• _What to do_
Copy all entries without alteration and skip the pictures they hold.
══════════
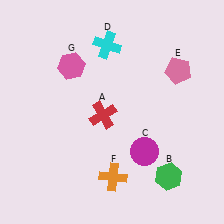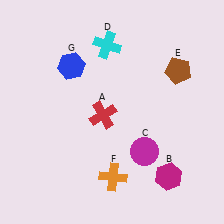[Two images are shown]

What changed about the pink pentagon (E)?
In Image 1, E is pink. In Image 2, it changed to brown.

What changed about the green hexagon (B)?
In Image 1, B is green. In Image 2, it changed to magenta.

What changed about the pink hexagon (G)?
In Image 1, G is pink. In Image 2, it changed to blue.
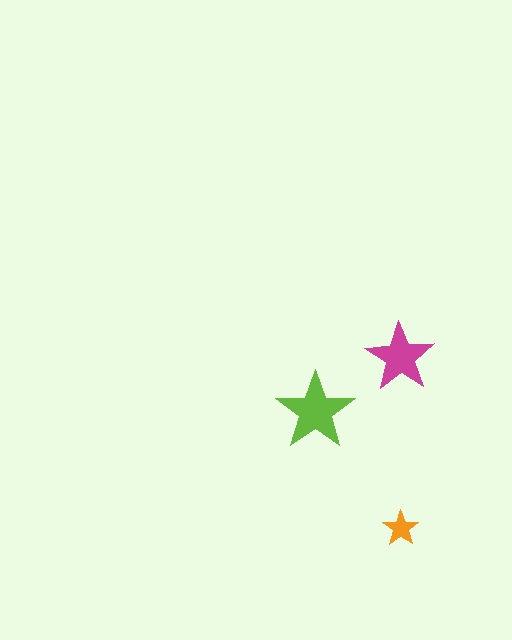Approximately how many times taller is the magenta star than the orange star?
About 2 times taller.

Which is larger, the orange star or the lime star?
The lime one.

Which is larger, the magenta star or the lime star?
The lime one.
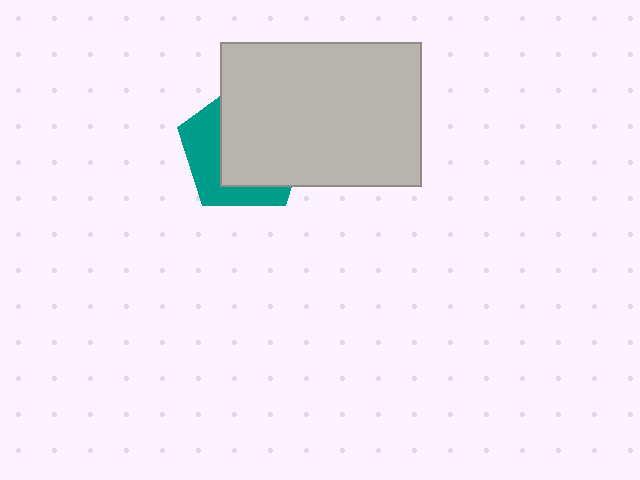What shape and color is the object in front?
The object in front is a light gray rectangle.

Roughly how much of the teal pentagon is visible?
A small part of it is visible (roughly 36%).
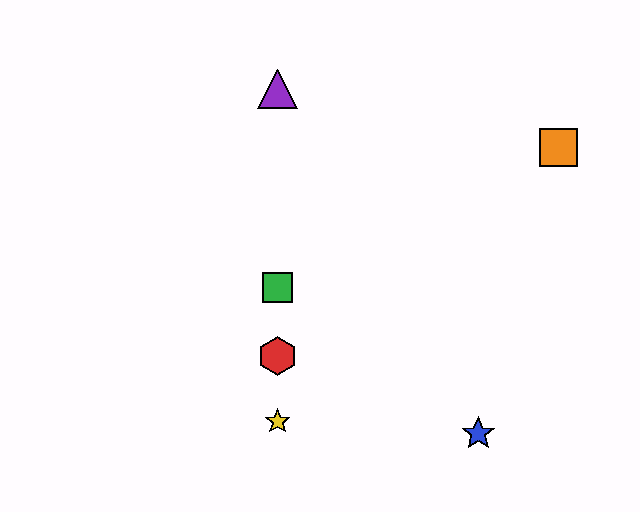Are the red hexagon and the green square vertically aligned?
Yes, both are at x≈278.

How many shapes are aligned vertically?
4 shapes (the red hexagon, the green square, the yellow star, the purple triangle) are aligned vertically.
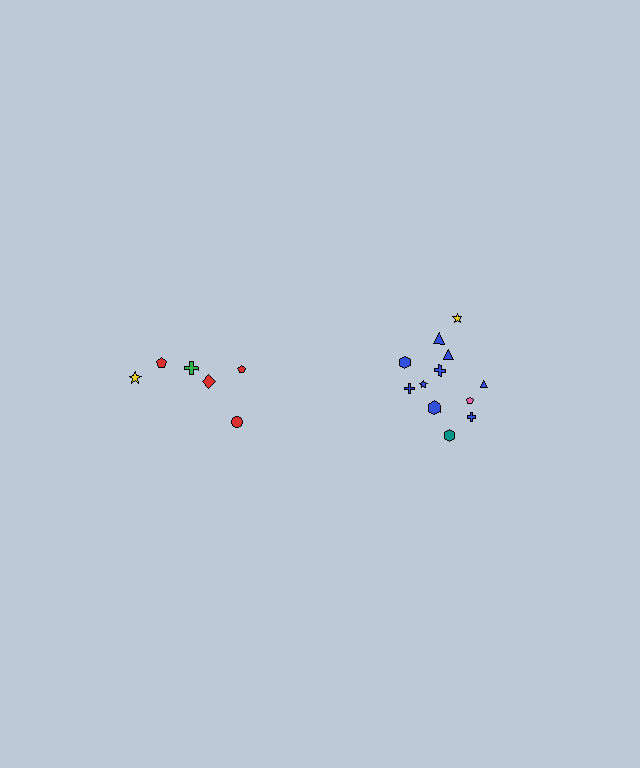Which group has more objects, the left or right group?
The right group.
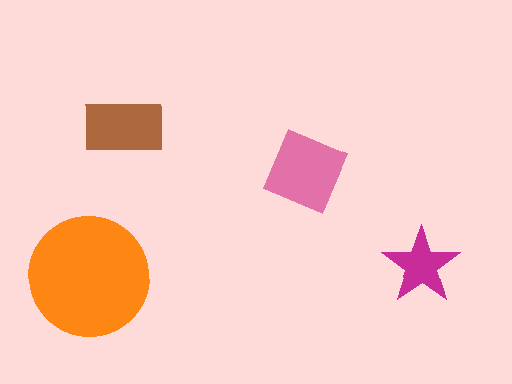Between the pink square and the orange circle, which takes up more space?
The orange circle.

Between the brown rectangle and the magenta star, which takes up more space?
The brown rectangle.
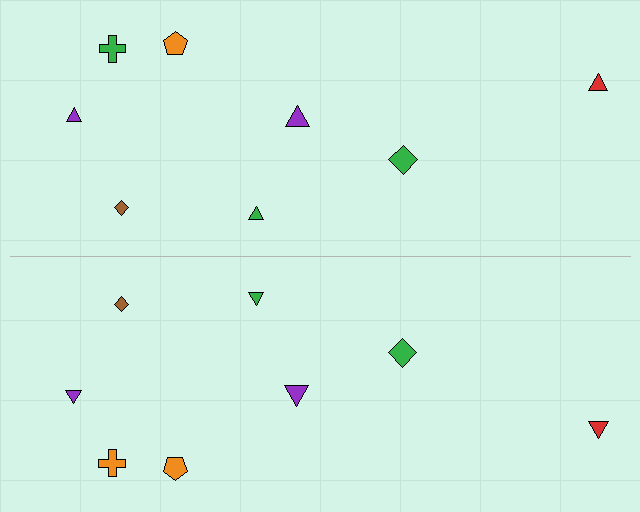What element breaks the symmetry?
The orange cross on the bottom side breaks the symmetry — its mirror counterpart is green.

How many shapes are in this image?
There are 16 shapes in this image.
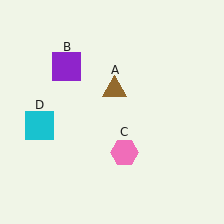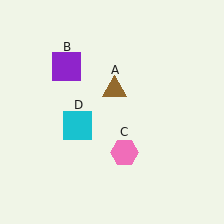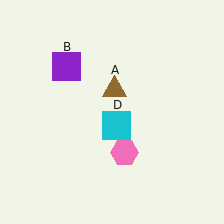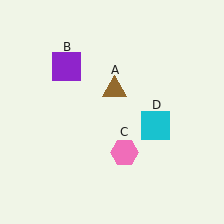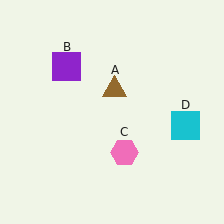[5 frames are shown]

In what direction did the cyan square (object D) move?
The cyan square (object D) moved right.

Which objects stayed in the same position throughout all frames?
Brown triangle (object A) and purple square (object B) and pink hexagon (object C) remained stationary.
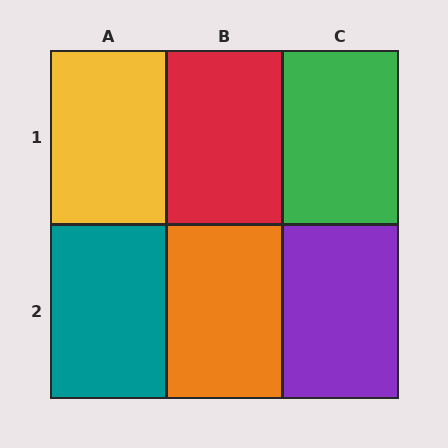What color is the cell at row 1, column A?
Yellow.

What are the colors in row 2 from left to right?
Teal, orange, purple.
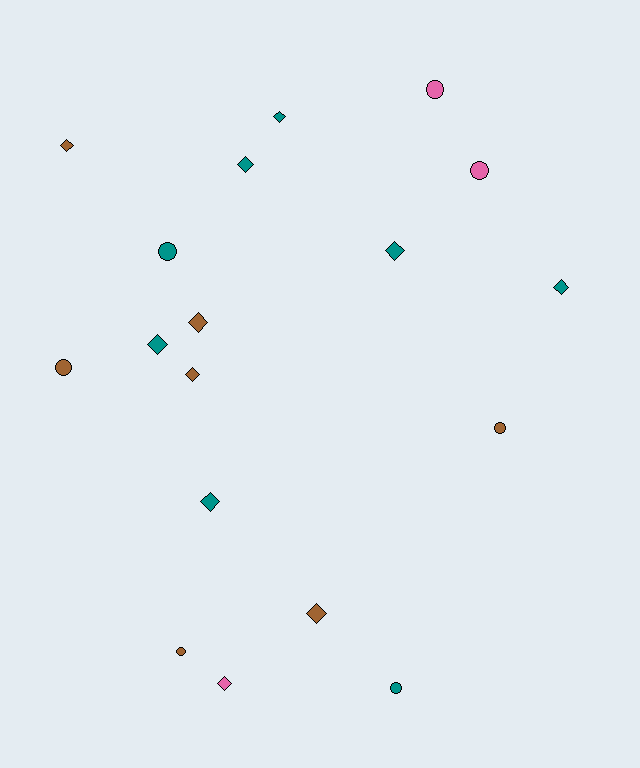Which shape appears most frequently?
Diamond, with 11 objects.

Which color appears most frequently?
Teal, with 8 objects.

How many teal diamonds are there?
There are 6 teal diamonds.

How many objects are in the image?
There are 18 objects.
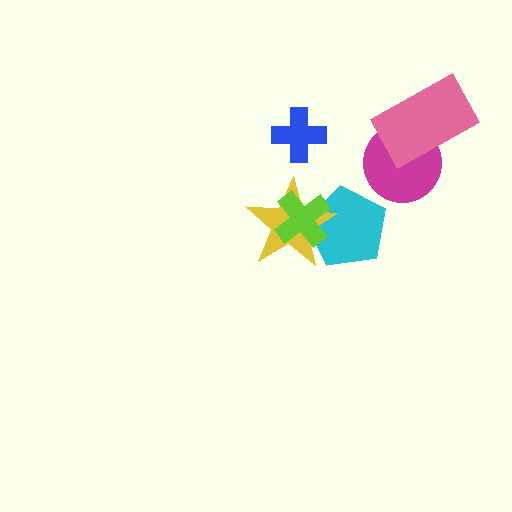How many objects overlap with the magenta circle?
1 object overlaps with the magenta circle.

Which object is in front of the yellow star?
The lime cross is in front of the yellow star.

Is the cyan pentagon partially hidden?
Yes, it is partially covered by another shape.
══════════
• _Solution for this exercise_
[Two images are shown]

What changed about the pink pentagon (E)?
In Image 1, E is pink. In Image 2, it changed to brown.

What changed about the green hexagon (B)?
In Image 1, B is green. In Image 2, it changed to magenta.

What changed about the pink hexagon (G)?
In Image 1, G is pink. In Image 2, it changed to blue.
Approximately how many times taller is the magenta star than the orange star?
About 2 times taller.

Which is larger, the orange star or the lime star?
The lime one.

Which is larger, the magenta star or the lime star?
The lime one.
What shape and color is the object in front?
The object in front is a light gray rectangle.

Roughly how much of the teal pentagon is visible?
A small part of it is visible (roughly 36%).
Are the red hexagon and the green square vertically aligned?
Yes, both are at x≈278.

How many shapes are aligned vertically?
4 shapes (the red hexagon, the green square, the yellow star, the purple triangle) are aligned vertically.
Which group has more objects, the left or right group?
The right group.
Between the pink square and the orange circle, which takes up more space?
The orange circle.

Between the brown rectangle and the magenta star, which takes up more space?
The brown rectangle.
What element breaks the symmetry?
The orange cross on the bottom side breaks the symmetry — its mirror counterpart is green.

How many shapes are in this image?
There are 16 shapes in this image.
[5 frames are shown]

In what direction did the cyan square (object D) move?
The cyan square (object D) moved right.

Which objects stayed in the same position throughout all frames?
Brown triangle (object A) and purple square (object B) and pink hexagon (object C) remained stationary.
What color is the cell at row 1, column A?
Yellow.

What are the colors in row 2 from left to right?
Teal, orange, purple.
Which shape appears most frequently?
Diamond, with 11 objects.

Which color appears most frequently?
Teal, with 8 objects.

How many teal diamonds are there?
There are 6 teal diamonds.

How many objects are in the image?
There are 18 objects.
How many objects overlap with the magenta circle?
1 object overlaps with the magenta circle.

Which object is in front of the yellow star?
The lime cross is in front of the yellow star.

Is the cyan pentagon partially hidden?
Yes, it is partially covered by another shape.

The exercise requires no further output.